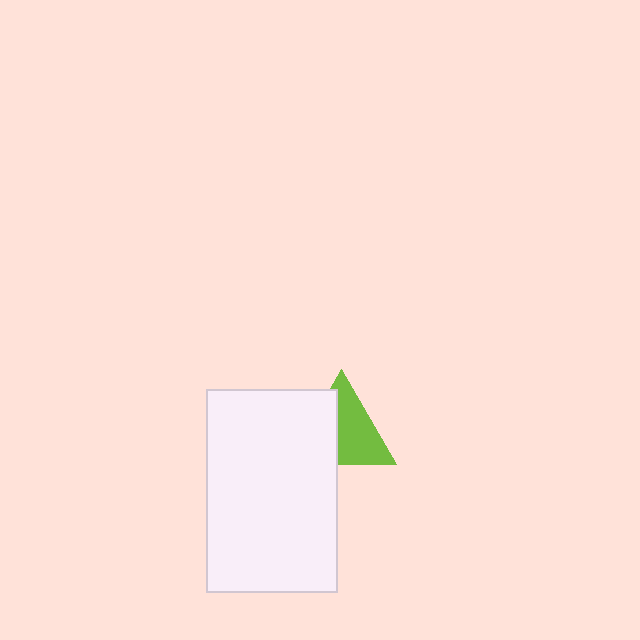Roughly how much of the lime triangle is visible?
About half of it is visible (roughly 58%).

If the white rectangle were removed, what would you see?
You would see the complete lime triangle.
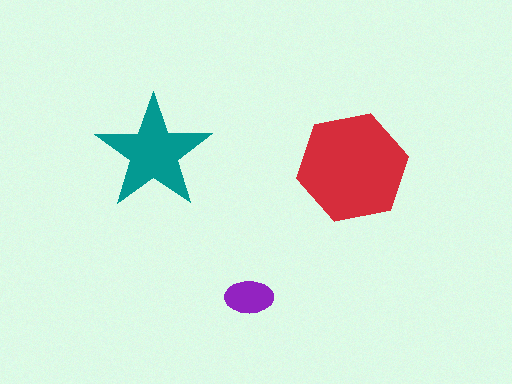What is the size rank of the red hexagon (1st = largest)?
1st.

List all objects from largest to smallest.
The red hexagon, the teal star, the purple ellipse.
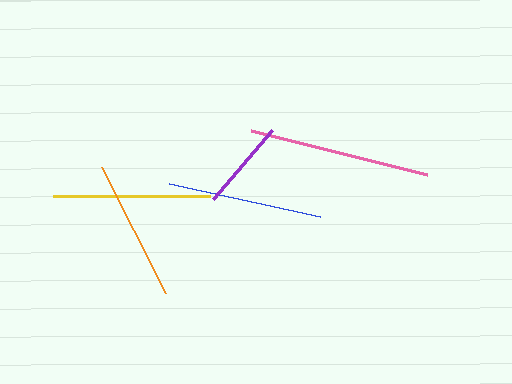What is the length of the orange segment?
The orange segment is approximately 141 pixels long.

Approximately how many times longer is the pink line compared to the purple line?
The pink line is approximately 2.0 times the length of the purple line.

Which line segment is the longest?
The pink line is the longest at approximately 181 pixels.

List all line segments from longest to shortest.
From longest to shortest: pink, yellow and blue (about equal), orange, purple.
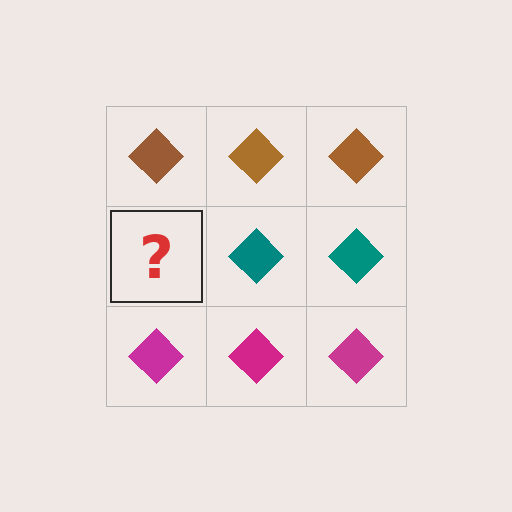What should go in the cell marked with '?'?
The missing cell should contain a teal diamond.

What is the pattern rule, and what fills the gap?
The rule is that each row has a consistent color. The gap should be filled with a teal diamond.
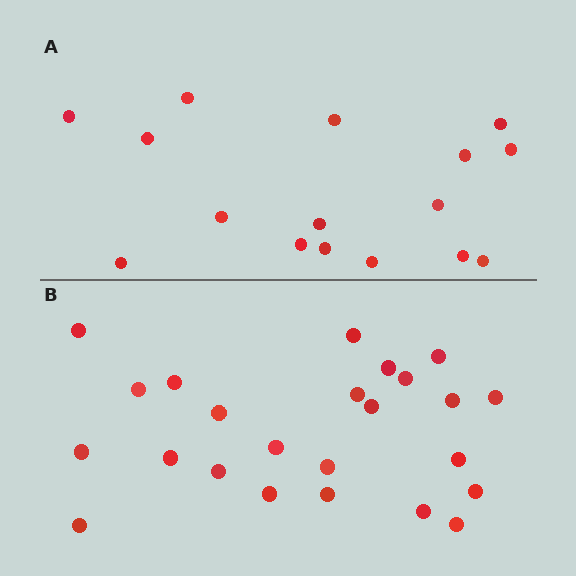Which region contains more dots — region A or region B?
Region B (the bottom region) has more dots.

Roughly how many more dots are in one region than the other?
Region B has roughly 8 or so more dots than region A.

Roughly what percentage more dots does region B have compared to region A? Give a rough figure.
About 50% more.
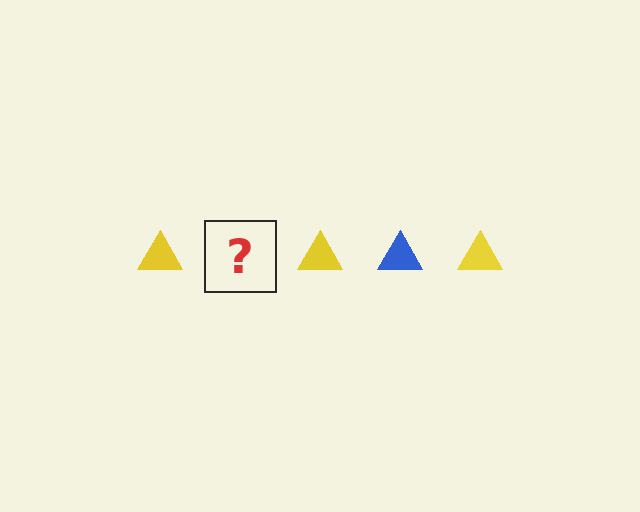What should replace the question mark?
The question mark should be replaced with a blue triangle.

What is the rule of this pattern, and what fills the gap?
The rule is that the pattern cycles through yellow, blue triangles. The gap should be filled with a blue triangle.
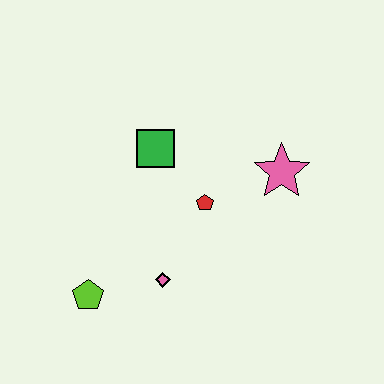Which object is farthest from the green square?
The lime pentagon is farthest from the green square.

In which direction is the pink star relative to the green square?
The pink star is to the right of the green square.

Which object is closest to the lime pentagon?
The pink diamond is closest to the lime pentagon.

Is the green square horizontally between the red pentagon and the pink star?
No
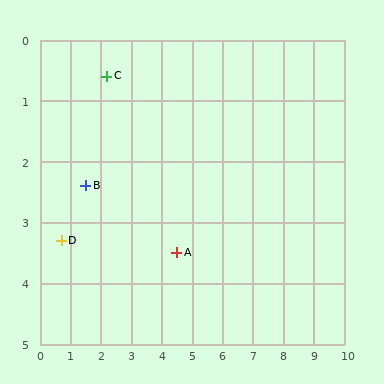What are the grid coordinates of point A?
Point A is at approximately (4.5, 3.5).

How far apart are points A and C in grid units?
Points A and C are about 3.7 grid units apart.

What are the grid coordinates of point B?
Point B is at approximately (1.5, 2.4).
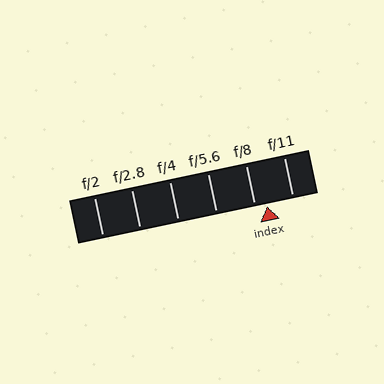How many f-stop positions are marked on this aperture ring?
There are 6 f-stop positions marked.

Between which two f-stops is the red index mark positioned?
The index mark is between f/8 and f/11.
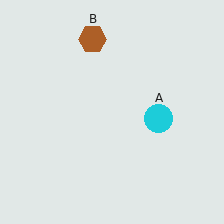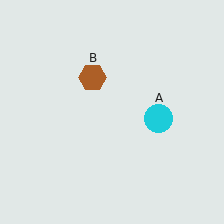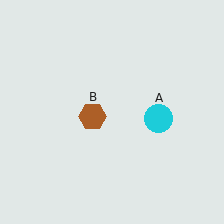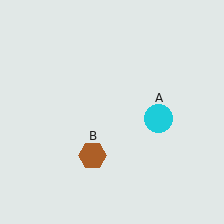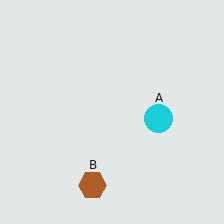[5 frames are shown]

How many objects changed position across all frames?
1 object changed position: brown hexagon (object B).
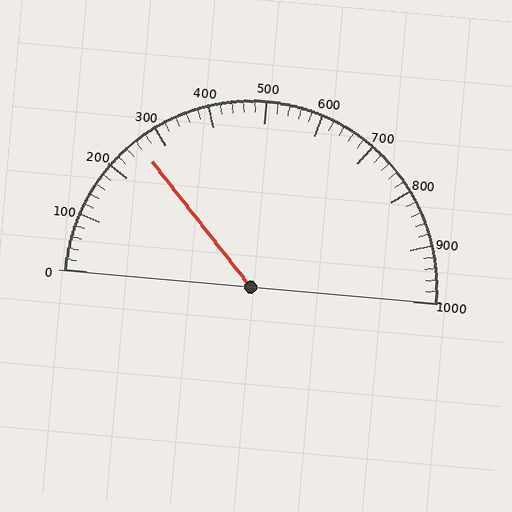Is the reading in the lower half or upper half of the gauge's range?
The reading is in the lower half of the range (0 to 1000).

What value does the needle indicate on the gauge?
The needle indicates approximately 260.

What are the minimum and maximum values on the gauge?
The gauge ranges from 0 to 1000.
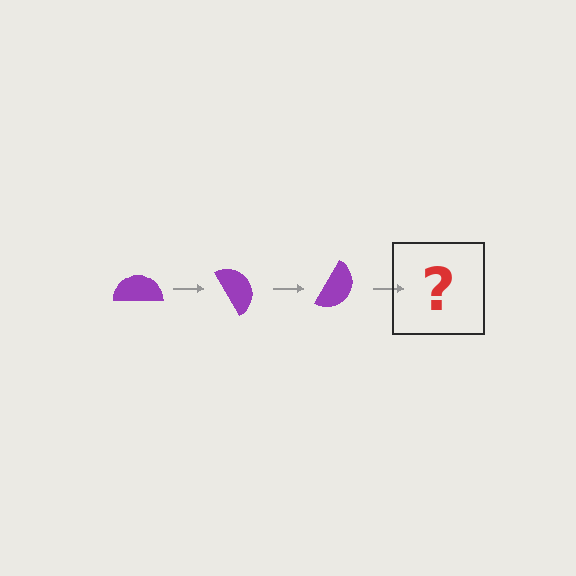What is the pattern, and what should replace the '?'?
The pattern is that the semicircle rotates 60 degrees clockwise each step. The '?' should be a purple semicircle rotated 180 degrees clockwise.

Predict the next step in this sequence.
The next step is a purple semicircle rotated 180 degrees clockwise.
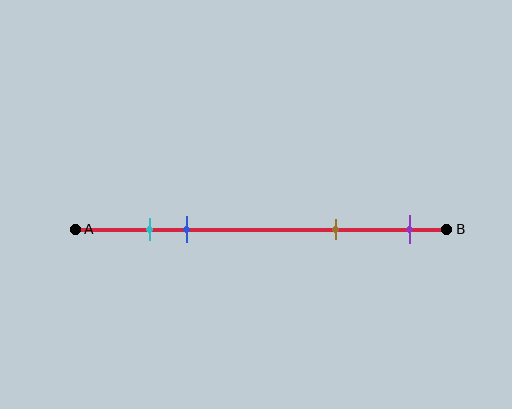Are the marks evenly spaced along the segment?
No, the marks are not evenly spaced.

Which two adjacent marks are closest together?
The cyan and blue marks are the closest adjacent pair.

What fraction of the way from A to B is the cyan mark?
The cyan mark is approximately 20% (0.2) of the way from A to B.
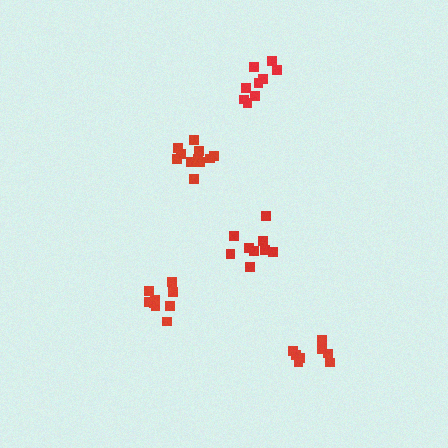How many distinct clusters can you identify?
There are 5 distinct clusters.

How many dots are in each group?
Group 1: 9 dots, Group 2: 12 dots, Group 3: 9 dots, Group 4: 9 dots, Group 5: 8 dots (47 total).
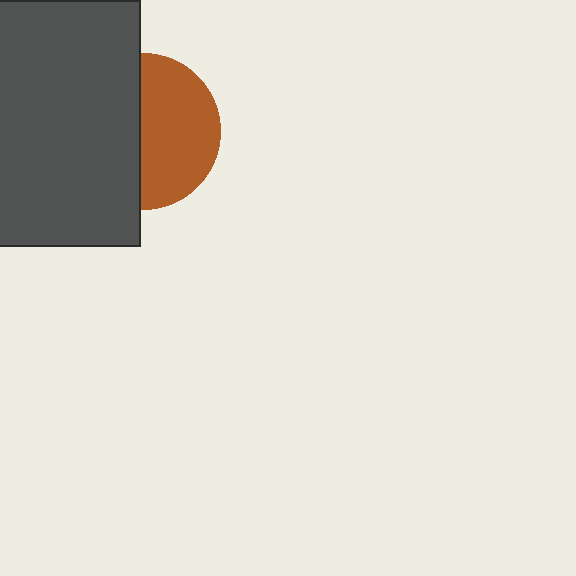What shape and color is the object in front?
The object in front is a dark gray rectangle.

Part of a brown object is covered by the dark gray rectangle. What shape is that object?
It is a circle.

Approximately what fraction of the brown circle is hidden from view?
Roughly 49% of the brown circle is hidden behind the dark gray rectangle.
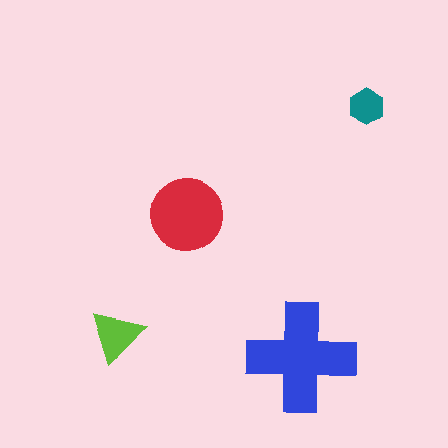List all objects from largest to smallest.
The blue cross, the red circle, the lime triangle, the teal hexagon.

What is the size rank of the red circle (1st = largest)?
2nd.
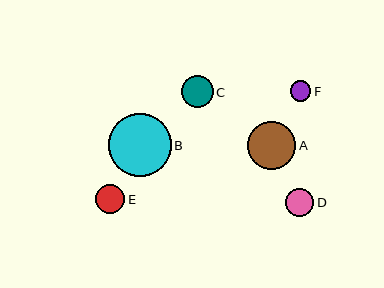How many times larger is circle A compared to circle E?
Circle A is approximately 1.7 times the size of circle E.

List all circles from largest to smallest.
From largest to smallest: B, A, C, E, D, F.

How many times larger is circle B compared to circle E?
Circle B is approximately 2.2 times the size of circle E.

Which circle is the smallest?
Circle F is the smallest with a size of approximately 21 pixels.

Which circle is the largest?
Circle B is the largest with a size of approximately 63 pixels.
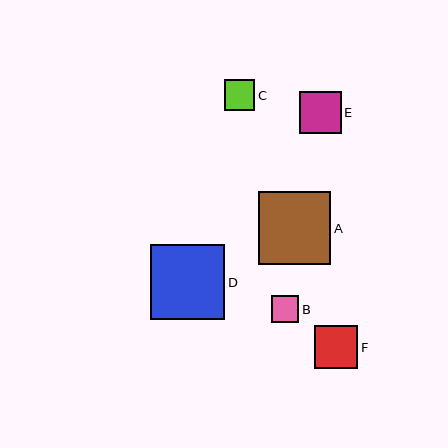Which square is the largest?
Square D is the largest with a size of approximately 75 pixels.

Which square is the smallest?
Square B is the smallest with a size of approximately 27 pixels.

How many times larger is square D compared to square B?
Square D is approximately 2.8 times the size of square B.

**Task statement**
Reproduce the material above in full, exactly, with no images.

**Answer below**
Roughly how much of the lime triangle is visible?
About half of it is visible (roughly 58%).

If the white rectangle were removed, what would you see?
You would see the complete lime triangle.
What is the size rank of the red hexagon (1st = largest)?
1st.

List all objects from largest to smallest.
The red hexagon, the teal star, the purple ellipse.
What is the length of the orange segment?
The orange segment is approximately 141 pixels long.

Approximately how many times longer is the pink line compared to the purple line?
The pink line is approximately 2.0 times the length of the purple line.

Which line segment is the longest?
The pink line is the longest at approximately 181 pixels.

List all line segments from longest to shortest.
From longest to shortest: pink, yellow and blue (about equal), orange, purple.
What should go in the cell marked with '?'?
The missing cell should contain a teal diamond.

What is the pattern rule, and what fills the gap?
The rule is that each row has a consistent color. The gap should be filled with a teal diamond.
Which region contains more dots — region A or region B?
Region B (the bottom region) has more dots.

Roughly how many more dots are in one region than the other?
Region B has roughly 8 or so more dots than region A.

Roughly what percentage more dots does region B have compared to region A? Give a rough figure.
About 50% more.
What should replace the question mark?
The question mark should be replaced with a blue triangle.

What is the rule of this pattern, and what fills the gap?
The rule is that the pattern cycles through yellow, blue triangles. The gap should be filled with a blue triangle.
Which object is farthest from the green square?
The lime pentagon is farthest from the green square.

In which direction is the pink star relative to the green square?
The pink star is to the right of the green square.

Which object is closest to the lime pentagon?
The pink diamond is closest to the lime pentagon.

Is the green square horizontally between the red pentagon and the pink star?
No
What are the grid coordinates of point A?
Point A is at approximately (4.5, 3.5).

How far apart are points A and C in grid units?
Points A and C are about 3.7 grid units apart.

What are the grid coordinates of point B?
Point B is at approximately (1.5, 2.4).
How many f-stop positions are marked on this aperture ring?
There are 6 f-stop positions marked.

Between which two f-stops is the red index mark positioned?
The index mark is between f/8 and f/11.
[5 frames are shown]

How many objects changed position across all frames?
1 object changed position: brown hexagon (object B).
Is the reading in the lower half or upper half of the gauge's range?
The reading is in the lower half of the range (0 to 1000).

What value does the needle indicate on the gauge?
The needle indicates approximately 260.

What are the minimum and maximum values on the gauge?
The gauge ranges from 0 to 1000.
What is the pattern, and what should replace the '?'?
The pattern is that the semicircle rotates 60 degrees clockwise each step. The '?' should be a purple semicircle rotated 180 degrees clockwise.

Predict the next step in this sequence.
The next step is a purple semicircle rotated 180 degrees clockwise.
Are the marks evenly spaced along the segment?
No, the marks are not evenly spaced.

Which two adjacent marks are closest together?
The cyan and blue marks are the closest adjacent pair.

What fraction of the way from A to B is the cyan mark?
The cyan mark is approximately 20% (0.2) of the way from A to B.
How many distinct clusters can you identify?
There are 5 distinct clusters.

How many dots are in each group?
Group 1: 9 dots, Group 2: 12 dots, Group 3: 9 dots, Group 4: 9 dots, Group 5: 8 dots (47 total).
What shape and color is the object in front?
The object in front is a dark gray rectangle.

Part of a brown object is covered by the dark gray rectangle. What shape is that object?
It is a circle.

Approximately what fraction of the brown circle is hidden from view?
Roughly 49% of the brown circle is hidden behind the dark gray rectangle.
List all objects from largest to smallest.
The blue cross, the red circle, the lime triangle, the teal hexagon.

What is the size rank of the red circle (1st = largest)?
2nd.
How many times larger is circle A compared to circle E?
Circle A is approximately 1.7 times the size of circle E.

List all circles from largest to smallest.
From largest to smallest: B, A, C, E, D, F.

How many times larger is circle B compared to circle E?
Circle B is approximately 2.2 times the size of circle E.

Which circle is the smallest?
Circle F is the smallest with a size of approximately 21 pixels.

Which circle is the largest?
Circle B is the largest with a size of approximately 63 pixels.
Which square is the largest?
Square D is the largest with a size of approximately 75 pixels.

Which square is the smallest?
Square B is the smallest with a size of approximately 27 pixels.

How many times larger is square D compared to square B?
Square D is approximately 2.8 times the size of square B.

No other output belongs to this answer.